◆ What you will do: Print all entries precisely as they are written.

Records
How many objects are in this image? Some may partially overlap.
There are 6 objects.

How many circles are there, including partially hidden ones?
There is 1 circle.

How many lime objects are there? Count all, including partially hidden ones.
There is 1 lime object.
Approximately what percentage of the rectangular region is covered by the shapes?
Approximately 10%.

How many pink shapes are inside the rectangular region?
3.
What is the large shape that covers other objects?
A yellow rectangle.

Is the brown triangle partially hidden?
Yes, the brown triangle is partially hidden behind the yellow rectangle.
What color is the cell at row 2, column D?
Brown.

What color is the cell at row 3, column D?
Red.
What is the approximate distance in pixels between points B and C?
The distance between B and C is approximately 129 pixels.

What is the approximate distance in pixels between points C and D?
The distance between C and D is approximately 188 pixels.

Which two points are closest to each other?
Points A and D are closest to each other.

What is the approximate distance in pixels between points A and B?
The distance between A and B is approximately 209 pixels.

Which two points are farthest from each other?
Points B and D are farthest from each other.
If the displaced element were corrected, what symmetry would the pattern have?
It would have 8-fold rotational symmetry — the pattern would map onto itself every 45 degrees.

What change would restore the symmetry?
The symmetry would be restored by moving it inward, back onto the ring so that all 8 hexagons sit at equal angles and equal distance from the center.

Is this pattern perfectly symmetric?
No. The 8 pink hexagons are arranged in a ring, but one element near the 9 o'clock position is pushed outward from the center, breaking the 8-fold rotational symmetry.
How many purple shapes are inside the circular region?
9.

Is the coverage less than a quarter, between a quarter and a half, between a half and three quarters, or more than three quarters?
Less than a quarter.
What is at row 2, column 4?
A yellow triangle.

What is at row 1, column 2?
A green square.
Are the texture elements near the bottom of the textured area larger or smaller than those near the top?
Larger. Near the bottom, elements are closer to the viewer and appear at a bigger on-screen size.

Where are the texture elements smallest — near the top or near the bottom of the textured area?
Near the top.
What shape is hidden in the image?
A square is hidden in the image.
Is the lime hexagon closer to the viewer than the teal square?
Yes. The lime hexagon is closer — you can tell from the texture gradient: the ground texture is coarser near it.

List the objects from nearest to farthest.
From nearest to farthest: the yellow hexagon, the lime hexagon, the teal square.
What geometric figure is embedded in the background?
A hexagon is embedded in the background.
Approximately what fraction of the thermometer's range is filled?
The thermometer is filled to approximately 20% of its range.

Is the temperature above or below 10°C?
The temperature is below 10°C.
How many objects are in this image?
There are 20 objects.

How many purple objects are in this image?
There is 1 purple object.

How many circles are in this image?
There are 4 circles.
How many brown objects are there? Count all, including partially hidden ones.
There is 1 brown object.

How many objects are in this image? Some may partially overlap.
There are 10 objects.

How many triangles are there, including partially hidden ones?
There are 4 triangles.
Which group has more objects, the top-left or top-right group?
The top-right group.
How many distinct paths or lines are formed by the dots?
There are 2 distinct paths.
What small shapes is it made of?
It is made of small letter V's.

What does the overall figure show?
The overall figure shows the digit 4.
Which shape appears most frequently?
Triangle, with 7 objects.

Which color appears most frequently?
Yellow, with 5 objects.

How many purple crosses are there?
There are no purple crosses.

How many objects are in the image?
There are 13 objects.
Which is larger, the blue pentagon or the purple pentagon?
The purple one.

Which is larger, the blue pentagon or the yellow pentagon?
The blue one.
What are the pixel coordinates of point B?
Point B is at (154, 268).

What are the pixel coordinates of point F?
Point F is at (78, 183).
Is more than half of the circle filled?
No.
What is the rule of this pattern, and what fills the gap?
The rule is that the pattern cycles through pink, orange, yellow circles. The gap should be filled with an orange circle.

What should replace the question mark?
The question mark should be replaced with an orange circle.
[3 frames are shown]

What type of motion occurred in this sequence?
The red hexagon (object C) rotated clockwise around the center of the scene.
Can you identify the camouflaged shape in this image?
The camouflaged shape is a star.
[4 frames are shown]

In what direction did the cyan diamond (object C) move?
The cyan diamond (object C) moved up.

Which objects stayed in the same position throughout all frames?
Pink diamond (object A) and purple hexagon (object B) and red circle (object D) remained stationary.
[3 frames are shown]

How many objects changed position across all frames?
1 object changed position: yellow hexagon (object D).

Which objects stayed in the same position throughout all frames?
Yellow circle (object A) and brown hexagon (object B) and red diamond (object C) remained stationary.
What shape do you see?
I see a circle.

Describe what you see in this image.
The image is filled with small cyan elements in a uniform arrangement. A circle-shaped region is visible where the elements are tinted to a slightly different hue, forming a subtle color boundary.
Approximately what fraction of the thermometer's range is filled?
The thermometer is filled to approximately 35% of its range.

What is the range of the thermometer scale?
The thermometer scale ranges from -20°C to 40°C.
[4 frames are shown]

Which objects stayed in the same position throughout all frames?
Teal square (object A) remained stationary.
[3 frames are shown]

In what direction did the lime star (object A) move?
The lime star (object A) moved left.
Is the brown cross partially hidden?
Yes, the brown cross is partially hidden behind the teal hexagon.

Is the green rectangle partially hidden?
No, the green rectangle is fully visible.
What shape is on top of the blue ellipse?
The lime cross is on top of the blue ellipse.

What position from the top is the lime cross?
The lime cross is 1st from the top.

◆ Solved problem:
How many objects are in this image? Some may partially overlap.
There are 6 objects.

How many circles are there, including partially hidden ones?
There is 1 circle.

How many lime objects are there? Count all, including partially hidden ones.
There is 1 lime object.
Approximately what percentage of the rectangular region is covered by the shapes?
Approximately 10%.

How many pink shapes are inside the rectangular region?
3.
What is the large shape that covers other objects?
A yellow rectangle.

Is the brown triangle partially hidden?
Yes, the brown triangle is partially hidden behind the yellow rectangle.
What color is the cell at row 2, column D?
Brown.

What color is the cell at row 3, column D?
Red.
What is the approximate distance in pixels between points B and C?
The distance between B and C is approximately 129 pixels.

What is the approximate distance in pixels between points C and D?
The distance between C and D is approximately 188 pixels.

Which two points are closest to each other?
Points A and D are closest to each other.

What is the approximate distance in pixels between points A and B?
The distance between A and B is approximately 209 pixels.

Which two points are farthest from each other?
Points B and D are farthest from each other.
If the displaced element were corrected, what symmetry would the pattern have?
It would have 8-fold rotational symmetry — the pattern would map onto itself every 45 degrees.

What change would restore the symmetry?
The symmetry would be restored by moving it inward, back onto the ring so that all 8 hexagons sit at equal angles and equal distance from the center.

Is this pattern perfectly symmetric?
No. The 8 pink hexagons are arranged in a ring, but one element near the 9 o'clock position is pushed outward from the center, breaking the 8-fold rotational symmetry.
How many purple shapes are inside the circular region?
9.

Is the coverage less than a quarter, between a quarter and a half, between a half and three quarters, or more than three quarters?
Less than a quarter.
What is at row 2, column 4?
A yellow triangle.

What is at row 1, column 2?
A green square.
Are the texture elements near the bottom of the textured area larger or smaller than those near the top?
Larger. Near the bottom, elements are closer to the viewer and appear at a bigger on-screen size.

Where are the texture elements smallest — near the top or near the bottom of the textured area?
Near the top.
What shape is hidden in the image?
A square is hidden in the image.
Is the lime hexagon closer to the viewer than the teal square?
Yes. The lime hexagon is closer — you can tell from the texture gradient: the ground texture is coarser near it.

List the objects from nearest to farthest.
From nearest to farthest: the yellow hexagon, the lime hexagon, the teal square.
What geometric figure is embedded in the background?
A hexagon is embedded in the background.
Approximately what fraction of the thermometer's range is filled?
The thermometer is filled to approximately 20% of its range.

Is the temperature above or below 10°C?
The temperature is below 10°C.
How many objects are in this image?
There are 20 objects.

How many purple objects are in this image?
There is 1 purple object.

How many circles are in this image?
There are 4 circles.
How many brown objects are there? Count all, including partially hidden ones.
There is 1 brown object.

How many objects are in this image? Some may partially overlap.
There are 10 objects.

How many triangles are there, including partially hidden ones?
There are 4 triangles.
Which group has more objects, the top-left or top-right group?
The top-right group.
How many distinct paths or lines are formed by the dots?
There are 2 distinct paths.
What small shapes is it made of?
It is made of small letter V's.

What does the overall figure show?
The overall figure shows the digit 4.
Which shape appears most frequently?
Triangle, with 7 objects.

Which color appears most frequently?
Yellow, with 5 objects.

How many purple crosses are there?
There are no purple crosses.

How many objects are in the image?
There are 13 objects.
Which is larger, the blue pentagon or the purple pentagon?
The purple one.

Which is larger, the blue pentagon or the yellow pentagon?
The blue one.
What are the pixel coordinates of point B?
Point B is at (154, 268).

What are the pixel coordinates of point F?
Point F is at (78, 183).
Is more than half of the circle filled?
No.
What is the rule of this pattern, and what fills the gap?
The rule is that the pattern cycles through pink, orange, yellow circles. The gap should be filled with an orange circle.

What should replace the question mark?
The question mark should be replaced with an orange circle.
[3 frames are shown]

What type of motion occurred in this sequence?
The red hexagon (object C) rotated clockwise around the center of the scene.
Can you identify the camouflaged shape in this image?
The camouflaged shape is a star.
[4 frames are shown]

In what direction did the cyan diamond (object C) move?
The cyan diamond (object C) moved up.

Which objects stayed in the same position throughout all frames?
Pink diamond (object A) and purple hexagon (object B) and red circle (object D) remained stationary.
[3 frames are shown]

How many objects changed position across all frames?
1 object changed position: yellow hexagon (object D).

Which objects stayed in the same position throughout all frames?
Yellow circle (object A) and brown hexagon (object B) and red diamond (object C) remained stationary.
What shape do you see?
I see a circle.

Describe what you see in this image.
The image is filled with small cyan elements in a uniform arrangement. A circle-shaped region is visible where the elements are tinted to a slightly different hue, forming a subtle color boundary.
Approximately what fraction of the thermometer's range is filled?
The thermometer is filled to approximately 35% of its range.

What is the range of the thermometer scale?
The thermometer scale ranges from -20°C to 40°C.
[4 frames are shown]

Which objects stayed in the same position throughout all frames?
Teal square (object A) remained stationary.
[3 frames are shown]

In what direction did the lime star (object A) move?
The lime star (object A) moved left.
Is the brown cross partially hidden?
Yes, the brown cross is partially hidden behind the teal hexagon.

Is the green rectangle partially hidden?
No, the green rectangle is fully visible.
What shape is on top of the blue ellipse?
The lime cross is on top of the blue ellipse.

What position from the top is the lime cross?
The lime cross is 1st from the top.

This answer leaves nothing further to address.